## WORK REQUIRED
Drop every picture and copy exactly the lines from the one with "What comes next in the sequence?" through the last line of the listing below.
═══
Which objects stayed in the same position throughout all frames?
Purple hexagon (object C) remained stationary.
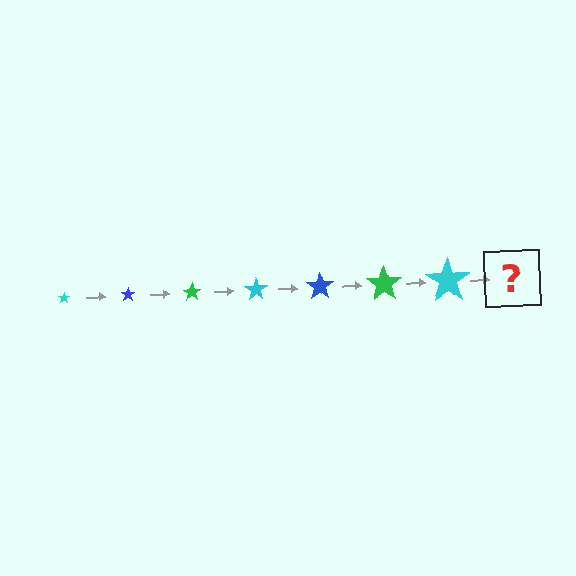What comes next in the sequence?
The next element should be a blue star, larger than the previous one.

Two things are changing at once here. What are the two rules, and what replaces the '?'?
The two rules are that the star grows larger each step and the color cycles through cyan, blue, and green. The '?' should be a blue star, larger than the previous one.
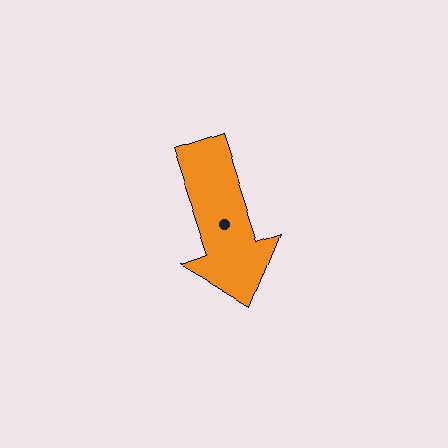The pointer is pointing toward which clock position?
Roughly 5 o'clock.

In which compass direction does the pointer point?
South.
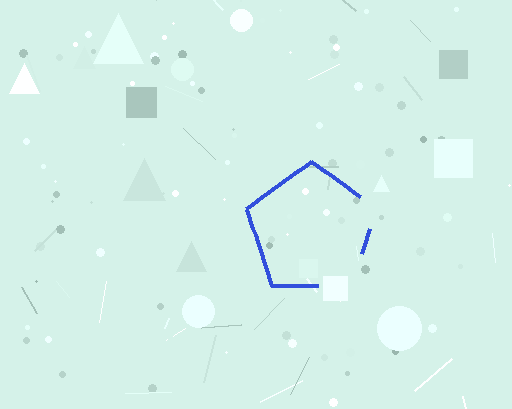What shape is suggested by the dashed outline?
═══
## TASK RESULT
What comes next in the sequence?
The next element should be a blue star, larger than the previous one.

Two things are changing at once here. What are the two rules, and what replaces the '?'?
The two rules are that the star grows larger each step and the color cycles through cyan, blue, and green. The '?' should be a blue star, larger than the previous one.
The pointer is pointing toward which clock position?
Roughly 5 o'clock.

In which compass direction does the pointer point?
South.
What shape is suggested by the dashed outline?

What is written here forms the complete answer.